▸ **Items**:
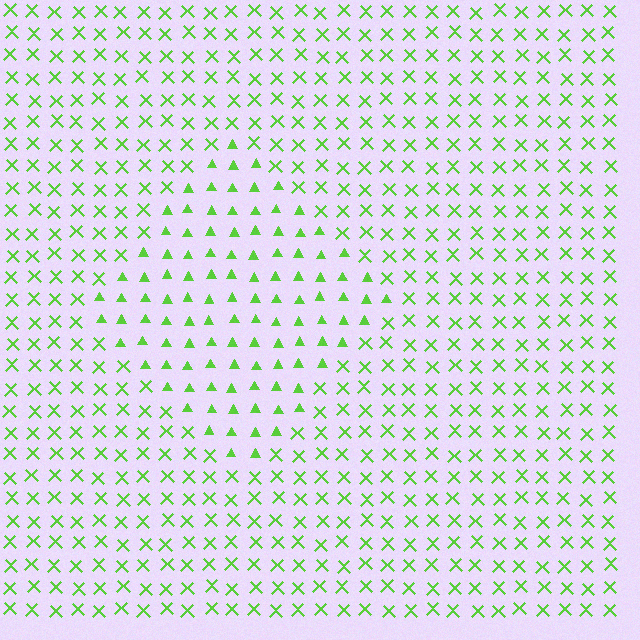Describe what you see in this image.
The image is filled with small lime elements arranged in a uniform grid. A diamond-shaped region contains triangles, while the surrounding area contains X marks. The boundary is defined purely by the change in element shape.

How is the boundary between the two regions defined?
The boundary is defined by a change in element shape: triangles inside vs. X marks outside. All elements share the same color and spacing.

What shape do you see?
I see a diamond.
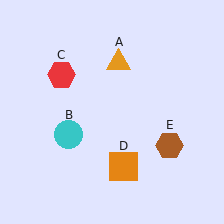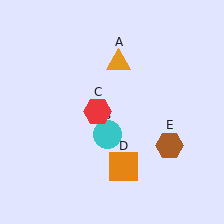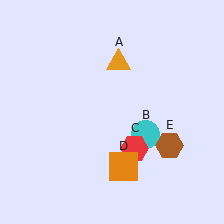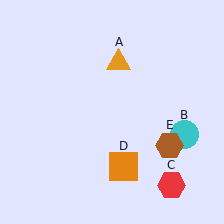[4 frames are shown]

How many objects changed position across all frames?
2 objects changed position: cyan circle (object B), red hexagon (object C).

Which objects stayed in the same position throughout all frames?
Orange triangle (object A) and orange square (object D) and brown hexagon (object E) remained stationary.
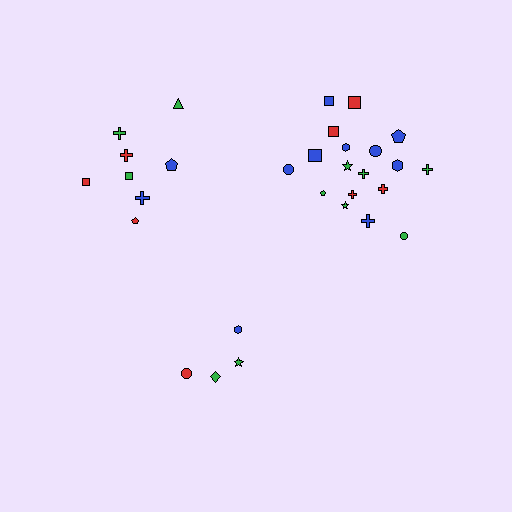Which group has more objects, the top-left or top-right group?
The top-right group.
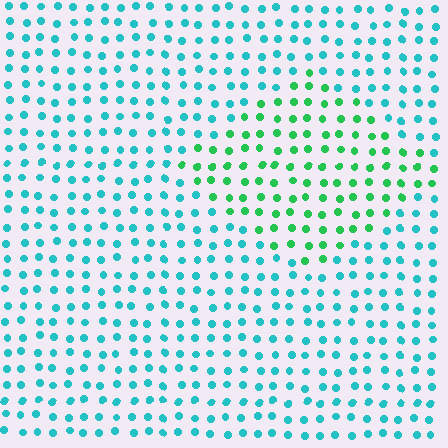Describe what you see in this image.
The image is filled with small cyan elements in a uniform arrangement. A diamond-shaped region is visible where the elements are tinted to a slightly different hue, forming a subtle color boundary.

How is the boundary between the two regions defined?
The boundary is defined purely by a slight shift in hue (about 44 degrees). Spacing, size, and orientation are identical on both sides.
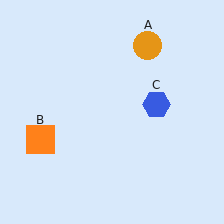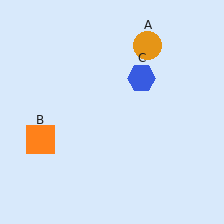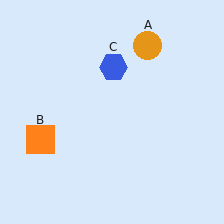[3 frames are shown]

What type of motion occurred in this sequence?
The blue hexagon (object C) rotated counterclockwise around the center of the scene.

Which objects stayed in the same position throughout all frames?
Orange circle (object A) and orange square (object B) remained stationary.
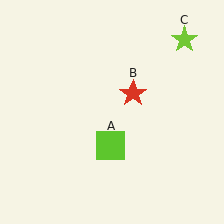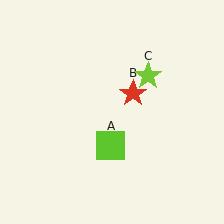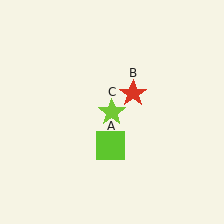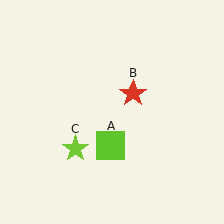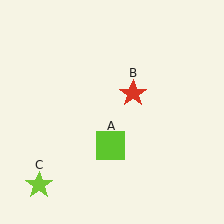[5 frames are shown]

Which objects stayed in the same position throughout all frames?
Lime square (object A) and red star (object B) remained stationary.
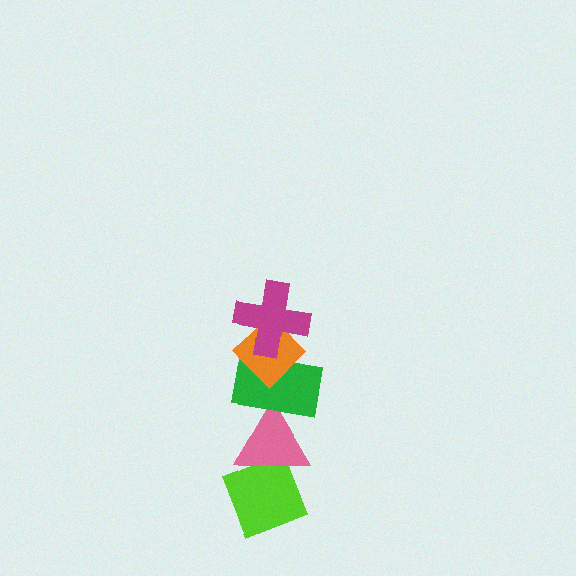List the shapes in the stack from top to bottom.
From top to bottom: the magenta cross, the orange diamond, the green rectangle, the pink triangle, the lime diamond.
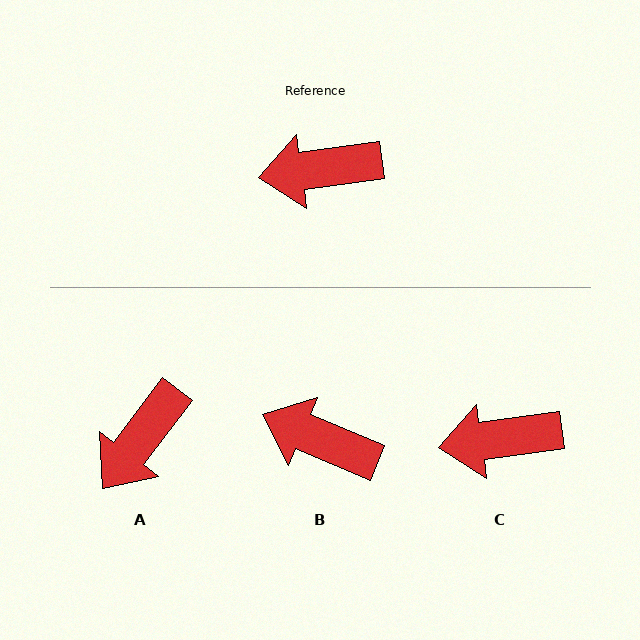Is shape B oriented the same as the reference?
No, it is off by about 31 degrees.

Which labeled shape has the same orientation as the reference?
C.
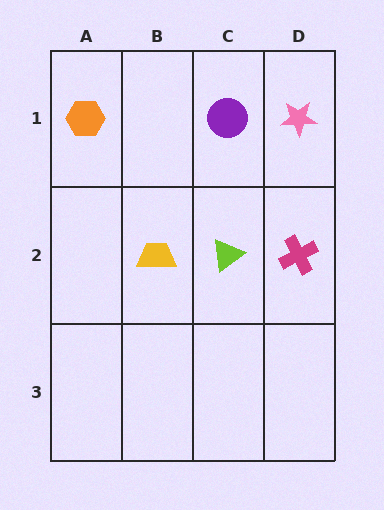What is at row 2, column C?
A lime triangle.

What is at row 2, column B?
A yellow trapezoid.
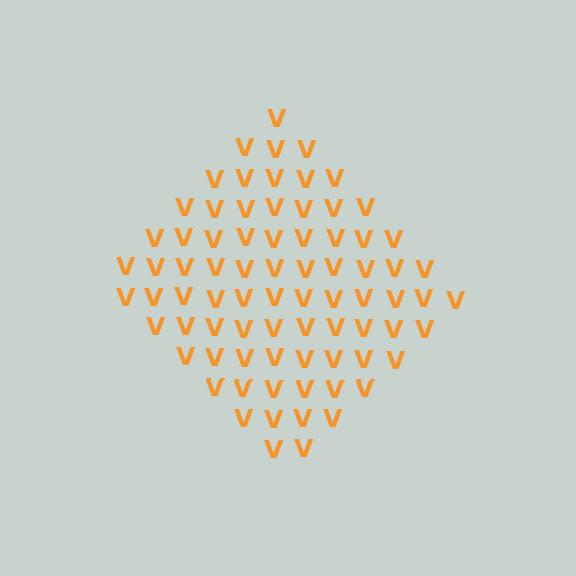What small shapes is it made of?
It is made of small letter V's.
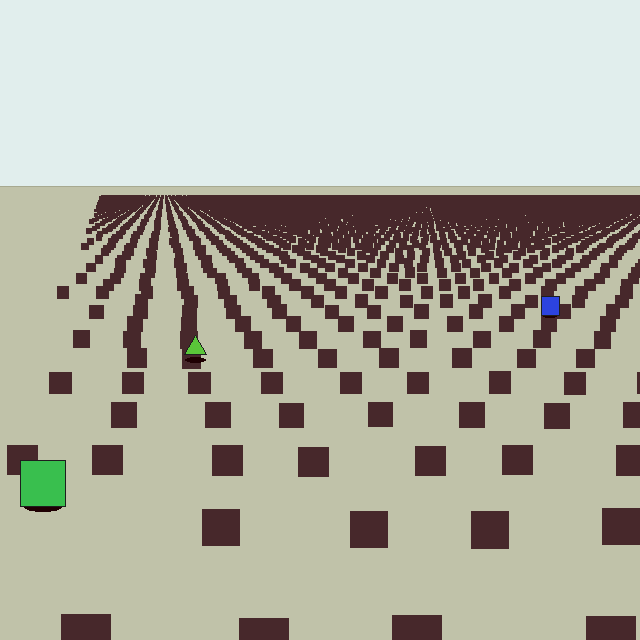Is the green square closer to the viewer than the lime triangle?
Yes. The green square is closer — you can tell from the texture gradient: the ground texture is coarser near it.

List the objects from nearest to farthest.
From nearest to farthest: the green square, the lime triangle, the blue square.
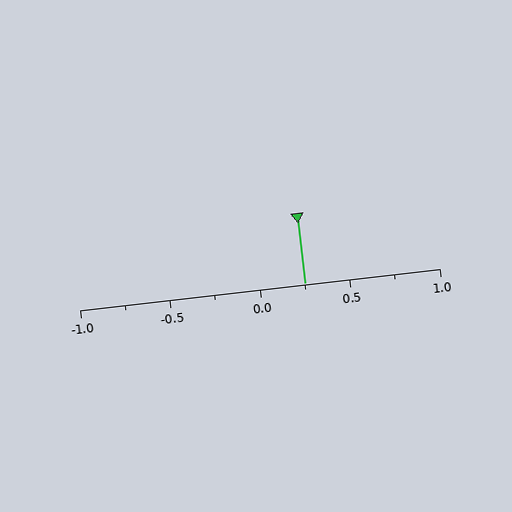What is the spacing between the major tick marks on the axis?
The major ticks are spaced 0.5 apart.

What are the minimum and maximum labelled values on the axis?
The axis runs from -1.0 to 1.0.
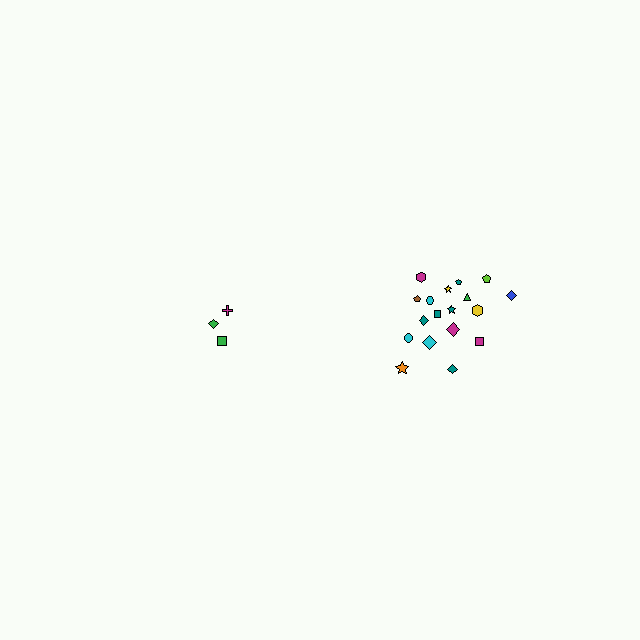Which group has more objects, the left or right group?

▸ **To be done**:
Without the pictures, transcribe the listing above exactly.

▸ **Output of the exercise**:
Describe what you see in this image.
The image is filled with small lime elements arranged in a uniform grid. A diamond-shaped region contains triangles, while the surrounding area contains X marks. The boundary is defined purely by the change in element shape.

How is the boundary between the two regions defined?
The boundary is defined by a change in element shape: triangles inside vs. X marks outside. All elements share the same color and spacing.

What shape do you see?
I see a diamond.
[4 frames are shown]

How many objects changed position across all frames?
2 objects changed position: cyan circle (object B), red hexagon (object C).

Which objects stayed in the same position throughout all frames?
Orange triangle (object A) and orange square (object D) and brown hexagon (object E) remained stationary.
Which group has more objects, the top-left or top-right group?
The top-right group.
Describe what you see in this image.
The image is filled with small cyan elements in a uniform arrangement. A diamond-shaped region is visible where the elements are tinted to a slightly different hue, forming a subtle color boundary.

How is the boundary between the two regions defined?
The boundary is defined purely by a slight shift in hue (about 44 degrees). Spacing, size, and orientation are identical on both sides.
[3 frames are shown]

What type of motion occurred in this sequence?
The blue hexagon (object C) rotated counterclockwise around the center of the scene.

Which objects stayed in the same position throughout all frames?
Orange circle (object A) and orange square (object B) remained stationary.
[5 frames are shown]

Which objects stayed in the same position throughout all frames?
Lime square (object A) and red star (object B) remained stationary.
List the shapes in the stack from top to bottom.
From top to bottom: the magenta cross, the orange diamond, the green rectangle, the pink triangle, the lime diamond.
Is shape B oriented the same as the reference?
No, it is off by about 31 degrees.

Which labeled shape has the same orientation as the reference?
C.
What is at row 2, column C?
A lime triangle.

What is at row 2, column B?
A yellow trapezoid.
What small shapes is it made of?
It is made of small letter V's.
Is the green square closer to the viewer than the lime triangle?
Yes. The green square is closer — you can tell from the texture gradient: the ground texture is coarser near it.

List the objects from nearest to farthest.
From nearest to farthest: the green square, the lime triangle, the blue square.
What is the spacing between the major tick marks on the axis?
The major ticks are spaced 0.5 apart.

What are the minimum and maximum labelled values on the axis?
The axis runs from -1.0 to 1.0.
Which group has more objects, the left or right group?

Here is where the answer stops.